------ PROVIDED DATA

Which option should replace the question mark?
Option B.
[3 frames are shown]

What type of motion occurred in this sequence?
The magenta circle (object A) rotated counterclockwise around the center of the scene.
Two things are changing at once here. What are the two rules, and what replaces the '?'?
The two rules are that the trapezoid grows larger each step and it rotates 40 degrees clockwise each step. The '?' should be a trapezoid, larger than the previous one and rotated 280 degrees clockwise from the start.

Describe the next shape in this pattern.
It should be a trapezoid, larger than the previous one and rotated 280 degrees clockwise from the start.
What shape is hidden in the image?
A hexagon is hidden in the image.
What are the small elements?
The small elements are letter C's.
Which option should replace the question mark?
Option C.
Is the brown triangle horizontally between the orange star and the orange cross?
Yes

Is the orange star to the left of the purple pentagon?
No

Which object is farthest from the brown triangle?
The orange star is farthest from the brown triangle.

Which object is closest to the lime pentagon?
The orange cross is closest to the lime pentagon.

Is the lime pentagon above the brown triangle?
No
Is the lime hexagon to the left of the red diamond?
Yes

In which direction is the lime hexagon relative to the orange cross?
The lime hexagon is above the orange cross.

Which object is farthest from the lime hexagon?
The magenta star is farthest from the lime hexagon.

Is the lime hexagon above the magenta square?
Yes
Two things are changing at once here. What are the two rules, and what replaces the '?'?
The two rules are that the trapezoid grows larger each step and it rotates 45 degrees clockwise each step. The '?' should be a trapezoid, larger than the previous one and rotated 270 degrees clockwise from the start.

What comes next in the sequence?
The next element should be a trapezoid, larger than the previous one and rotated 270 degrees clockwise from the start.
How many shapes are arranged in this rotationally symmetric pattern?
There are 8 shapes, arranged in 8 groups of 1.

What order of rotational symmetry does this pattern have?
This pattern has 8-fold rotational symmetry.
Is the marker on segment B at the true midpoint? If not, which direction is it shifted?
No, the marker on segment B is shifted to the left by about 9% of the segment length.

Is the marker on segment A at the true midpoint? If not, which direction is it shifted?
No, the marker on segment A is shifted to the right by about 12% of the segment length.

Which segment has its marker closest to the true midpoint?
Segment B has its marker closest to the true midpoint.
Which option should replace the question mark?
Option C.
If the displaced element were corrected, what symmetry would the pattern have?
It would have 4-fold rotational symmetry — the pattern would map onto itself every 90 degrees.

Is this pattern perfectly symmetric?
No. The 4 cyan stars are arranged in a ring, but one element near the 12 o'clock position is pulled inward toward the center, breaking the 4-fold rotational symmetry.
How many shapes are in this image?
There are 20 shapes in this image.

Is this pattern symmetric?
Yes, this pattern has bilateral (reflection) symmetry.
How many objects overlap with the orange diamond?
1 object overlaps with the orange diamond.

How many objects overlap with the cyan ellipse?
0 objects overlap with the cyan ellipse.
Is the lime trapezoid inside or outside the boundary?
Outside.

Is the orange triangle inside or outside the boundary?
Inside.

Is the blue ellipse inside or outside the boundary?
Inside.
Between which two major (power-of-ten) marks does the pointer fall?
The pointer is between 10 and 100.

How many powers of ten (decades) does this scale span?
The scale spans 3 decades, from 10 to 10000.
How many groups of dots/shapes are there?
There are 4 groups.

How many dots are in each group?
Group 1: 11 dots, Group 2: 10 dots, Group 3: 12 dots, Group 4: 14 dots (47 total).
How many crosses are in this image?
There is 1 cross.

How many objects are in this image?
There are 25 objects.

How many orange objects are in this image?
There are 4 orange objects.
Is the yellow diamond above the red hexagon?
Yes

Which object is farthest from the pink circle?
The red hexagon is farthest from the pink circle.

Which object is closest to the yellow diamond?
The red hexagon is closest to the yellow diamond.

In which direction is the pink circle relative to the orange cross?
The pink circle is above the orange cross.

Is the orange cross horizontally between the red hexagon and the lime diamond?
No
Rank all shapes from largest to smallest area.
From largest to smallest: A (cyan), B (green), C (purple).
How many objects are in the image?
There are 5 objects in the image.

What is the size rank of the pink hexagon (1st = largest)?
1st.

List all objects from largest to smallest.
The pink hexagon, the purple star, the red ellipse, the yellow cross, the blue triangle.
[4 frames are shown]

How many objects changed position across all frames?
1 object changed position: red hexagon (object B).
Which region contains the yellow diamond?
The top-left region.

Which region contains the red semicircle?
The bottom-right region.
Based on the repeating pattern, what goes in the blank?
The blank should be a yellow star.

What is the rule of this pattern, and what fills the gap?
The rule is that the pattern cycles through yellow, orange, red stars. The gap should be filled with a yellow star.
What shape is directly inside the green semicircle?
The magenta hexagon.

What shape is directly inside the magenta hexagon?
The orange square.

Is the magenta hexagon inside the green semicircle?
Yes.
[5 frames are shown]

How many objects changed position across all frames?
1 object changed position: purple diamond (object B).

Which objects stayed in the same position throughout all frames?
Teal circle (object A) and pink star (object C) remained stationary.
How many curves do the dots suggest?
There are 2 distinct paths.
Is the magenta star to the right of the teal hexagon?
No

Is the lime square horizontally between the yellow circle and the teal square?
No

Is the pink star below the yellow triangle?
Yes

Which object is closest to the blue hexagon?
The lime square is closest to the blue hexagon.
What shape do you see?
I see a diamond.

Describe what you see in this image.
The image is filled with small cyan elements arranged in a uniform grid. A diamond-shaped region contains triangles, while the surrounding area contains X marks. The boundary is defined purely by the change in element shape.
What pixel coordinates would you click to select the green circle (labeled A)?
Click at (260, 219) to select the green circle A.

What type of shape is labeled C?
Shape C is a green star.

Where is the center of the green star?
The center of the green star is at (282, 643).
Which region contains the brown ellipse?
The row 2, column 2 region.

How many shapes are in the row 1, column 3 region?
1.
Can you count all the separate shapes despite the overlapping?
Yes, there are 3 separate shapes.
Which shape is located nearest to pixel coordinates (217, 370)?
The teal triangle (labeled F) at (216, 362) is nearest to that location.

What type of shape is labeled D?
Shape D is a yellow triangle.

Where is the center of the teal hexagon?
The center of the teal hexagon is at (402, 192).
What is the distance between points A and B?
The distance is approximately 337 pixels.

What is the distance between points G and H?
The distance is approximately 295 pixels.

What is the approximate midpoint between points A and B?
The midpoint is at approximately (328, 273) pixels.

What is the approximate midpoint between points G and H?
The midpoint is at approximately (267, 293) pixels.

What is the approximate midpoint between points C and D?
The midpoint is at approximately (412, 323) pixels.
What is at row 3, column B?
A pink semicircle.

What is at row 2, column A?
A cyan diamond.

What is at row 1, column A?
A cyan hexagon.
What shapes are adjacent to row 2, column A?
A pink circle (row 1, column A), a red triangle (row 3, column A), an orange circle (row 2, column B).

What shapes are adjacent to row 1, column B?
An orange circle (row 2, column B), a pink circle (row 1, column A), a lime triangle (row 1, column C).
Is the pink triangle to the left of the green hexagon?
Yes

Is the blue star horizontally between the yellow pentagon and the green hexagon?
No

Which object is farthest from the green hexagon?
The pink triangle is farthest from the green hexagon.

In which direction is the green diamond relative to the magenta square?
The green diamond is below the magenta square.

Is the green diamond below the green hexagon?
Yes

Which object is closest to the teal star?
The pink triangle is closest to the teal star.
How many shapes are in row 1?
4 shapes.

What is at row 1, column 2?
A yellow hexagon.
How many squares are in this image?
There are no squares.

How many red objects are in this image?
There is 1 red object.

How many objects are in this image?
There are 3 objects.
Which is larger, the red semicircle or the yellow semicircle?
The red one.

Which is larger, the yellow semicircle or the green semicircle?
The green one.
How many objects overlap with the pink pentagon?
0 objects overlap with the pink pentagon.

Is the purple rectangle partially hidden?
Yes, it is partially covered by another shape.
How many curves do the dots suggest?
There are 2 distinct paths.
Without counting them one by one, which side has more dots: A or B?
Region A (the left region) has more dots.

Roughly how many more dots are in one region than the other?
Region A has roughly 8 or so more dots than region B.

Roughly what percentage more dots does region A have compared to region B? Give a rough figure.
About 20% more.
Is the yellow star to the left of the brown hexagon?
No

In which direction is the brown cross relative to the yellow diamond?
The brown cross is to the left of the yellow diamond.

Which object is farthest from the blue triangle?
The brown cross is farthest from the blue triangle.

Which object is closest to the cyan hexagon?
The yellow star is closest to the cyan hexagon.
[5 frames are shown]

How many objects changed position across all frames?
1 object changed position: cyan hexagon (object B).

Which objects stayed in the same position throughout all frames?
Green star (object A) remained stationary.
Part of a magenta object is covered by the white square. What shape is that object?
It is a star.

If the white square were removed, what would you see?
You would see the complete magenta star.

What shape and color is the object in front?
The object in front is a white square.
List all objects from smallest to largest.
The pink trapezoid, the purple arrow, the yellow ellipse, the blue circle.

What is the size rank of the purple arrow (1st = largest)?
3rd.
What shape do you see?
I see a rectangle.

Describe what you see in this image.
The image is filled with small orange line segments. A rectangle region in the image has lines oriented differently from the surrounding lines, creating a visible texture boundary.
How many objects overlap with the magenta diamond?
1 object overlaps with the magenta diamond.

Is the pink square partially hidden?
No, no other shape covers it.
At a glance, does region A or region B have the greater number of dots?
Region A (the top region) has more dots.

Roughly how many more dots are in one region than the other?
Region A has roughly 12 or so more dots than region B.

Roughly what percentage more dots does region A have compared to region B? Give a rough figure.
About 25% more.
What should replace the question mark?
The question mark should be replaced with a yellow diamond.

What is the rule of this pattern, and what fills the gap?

------------

• EXERCISE REQUIREMENTS: Quote the lines that begin at the line containing "Which object is closest to the yellow" and end at the line containing "[4 frames are shown]", keeping both of those lines.

• ANSWER TO THE EXERCISE:
Which object is closest to the yellow diamond?
The red hexagon is closest to the yellow diamond.

In which direction is the pink circle relative to the orange cross?
The pink circle is above the orange cross.

Is the orange cross horizontally between the red hexagon and the lime diamond?
No
Rank all shapes from largest to smallest area.
From largest to smallest: A (cyan), B (green), C (purple).
How many objects are in the image?
There are 5 objects in the image.

What is the size rank of the pink hexagon (1st = largest)?
1st.

List all objects from largest to smallest.
The pink hexagon, the purple star, the red ellipse, the yellow cross, the blue triangle.
[4 frames are shown]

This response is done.